Set down the full listing exactly as given. Any pictures are to be left out.

━━━━━ PROVIDED MATERIAL

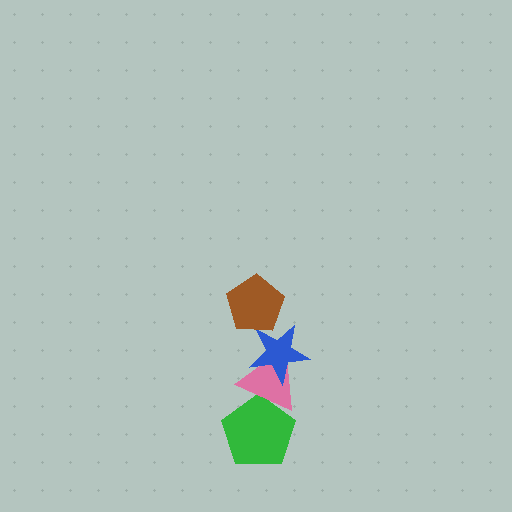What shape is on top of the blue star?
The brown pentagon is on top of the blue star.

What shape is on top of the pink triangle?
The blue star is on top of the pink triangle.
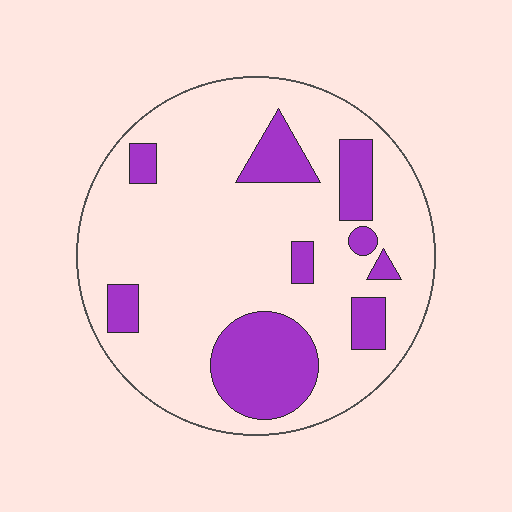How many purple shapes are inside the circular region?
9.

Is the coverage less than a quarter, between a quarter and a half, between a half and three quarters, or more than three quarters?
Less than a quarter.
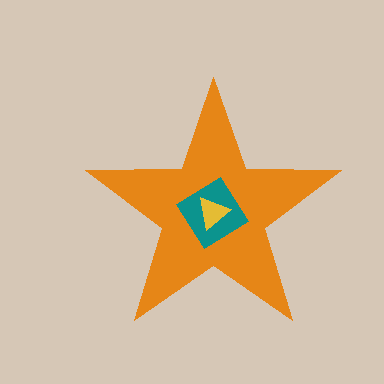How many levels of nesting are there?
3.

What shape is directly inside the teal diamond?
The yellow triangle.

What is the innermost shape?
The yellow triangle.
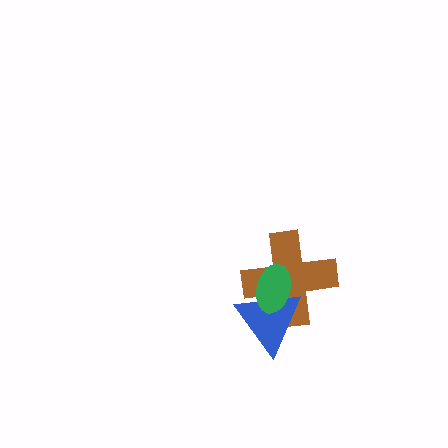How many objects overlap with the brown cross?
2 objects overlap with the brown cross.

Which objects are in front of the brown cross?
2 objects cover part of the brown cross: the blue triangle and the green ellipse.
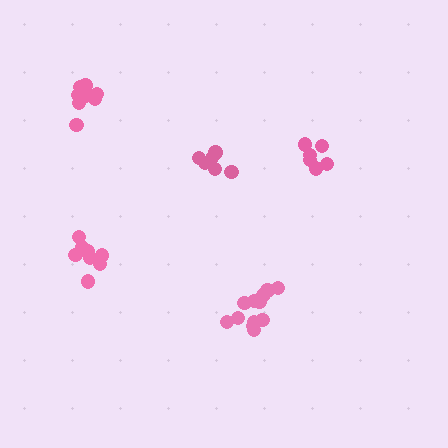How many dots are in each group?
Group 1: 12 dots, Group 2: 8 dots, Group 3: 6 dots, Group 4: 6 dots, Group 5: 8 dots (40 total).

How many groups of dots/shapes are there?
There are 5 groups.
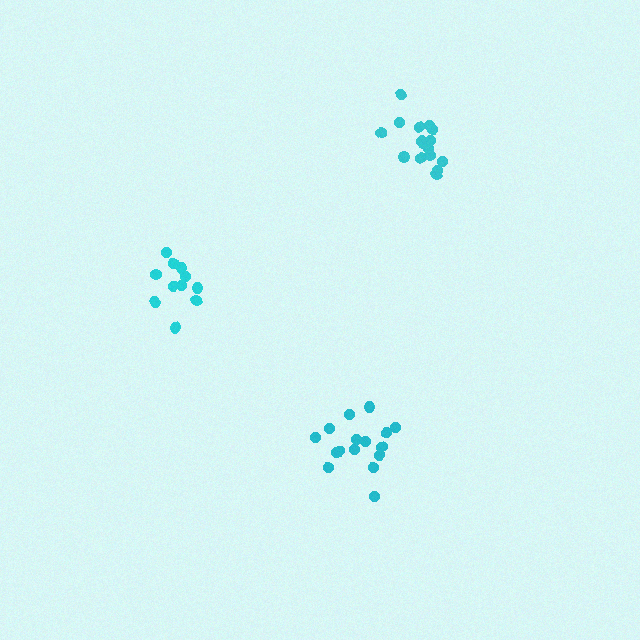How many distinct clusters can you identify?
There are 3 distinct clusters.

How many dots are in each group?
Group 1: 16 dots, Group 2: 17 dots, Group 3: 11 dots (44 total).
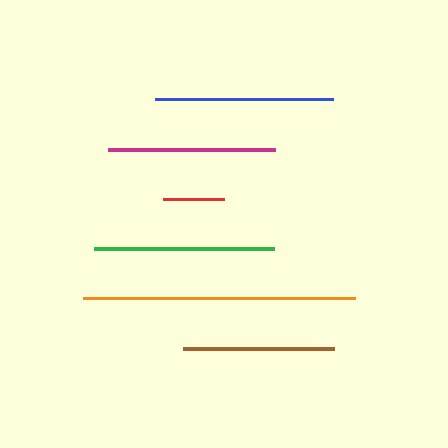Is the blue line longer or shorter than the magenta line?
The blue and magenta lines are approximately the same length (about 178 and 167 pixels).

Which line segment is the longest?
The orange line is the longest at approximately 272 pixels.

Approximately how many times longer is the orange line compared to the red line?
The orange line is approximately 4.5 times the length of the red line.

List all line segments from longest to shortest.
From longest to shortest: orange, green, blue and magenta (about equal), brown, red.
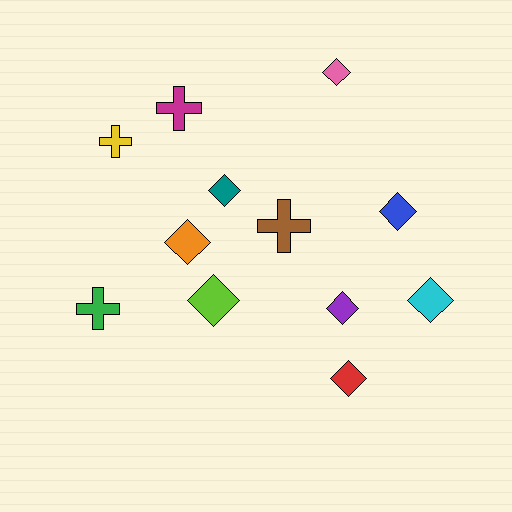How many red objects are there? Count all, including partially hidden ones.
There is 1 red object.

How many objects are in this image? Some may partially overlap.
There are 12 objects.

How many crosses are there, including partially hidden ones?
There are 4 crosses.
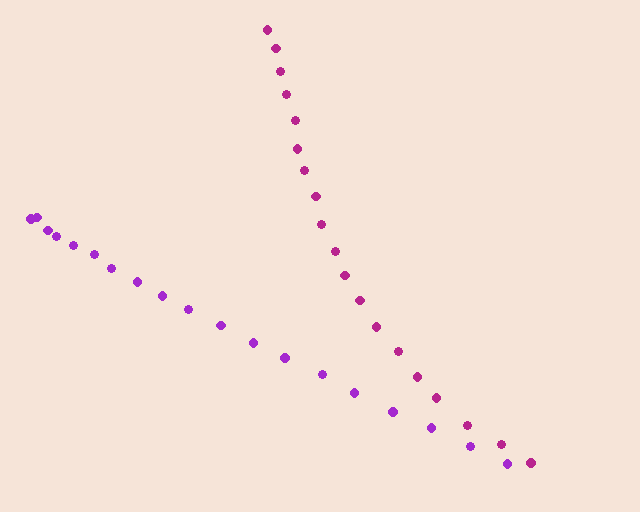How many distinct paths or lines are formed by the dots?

━━━━━━━━━━

→ **SOLUTION**
What shape is on top of the blue star?
The brown pentagon is on top of the blue star.

What shape is on top of the pink triangle?
The blue star is on top of the pink triangle.
How many purple shapes are inside the circular region?
9.

Is the coverage less than a quarter, between a quarter and a half, between a half and three quarters, or more than three quarters?
Less than a quarter.
How many levels of nesting are there?
3.

What shape is directly inside the teal diamond?
The yellow triangle.

What is the innermost shape?
The yellow triangle.
How many objects overlap with the brown cross?
2 objects overlap with the brown cross.

Which objects are in front of the brown cross?
2 objects cover part of the brown cross: the blue triangle and the green ellipse.
How many dots are in each group?
Group 1: 12 dots, Group 2: 8 dots, Group 3: 6 dots, Group 4: 6 dots, Group 5: 8 dots (40 total).

How many groups of dots/shapes are there?
There are 5 groups.
How many distinct clusters can you identify?
There are 3 distinct clusters.

How many dots are in each group?
Group 1: 16 dots, Group 2: 17 dots, Group 3: 11 dots (44 total).
Is the blue line longer or shorter than the magenta line?
The blue and magenta lines are approximately the same length (about 178 and 167 pixels).

Which line segment is the longest?
The orange line is the longest at approximately 272 pixels.

Approximately how many times longer is the orange line compared to the red line?
The orange line is approximately 4.5 times the length of the red line.

List all line segments from longest to shortest.
From longest to shortest: orange, green, blue and magenta (about equal), brown, red.
How many red objects are there? Count all, including partially hidden ones.
There is 1 red object.

How many objects are in this image? Some may partially overlap.
There are 12 objects.

How many crosses are there, including partially hidden ones?
There are 4 crosses.
How many distinct paths or lines are formed by the dots?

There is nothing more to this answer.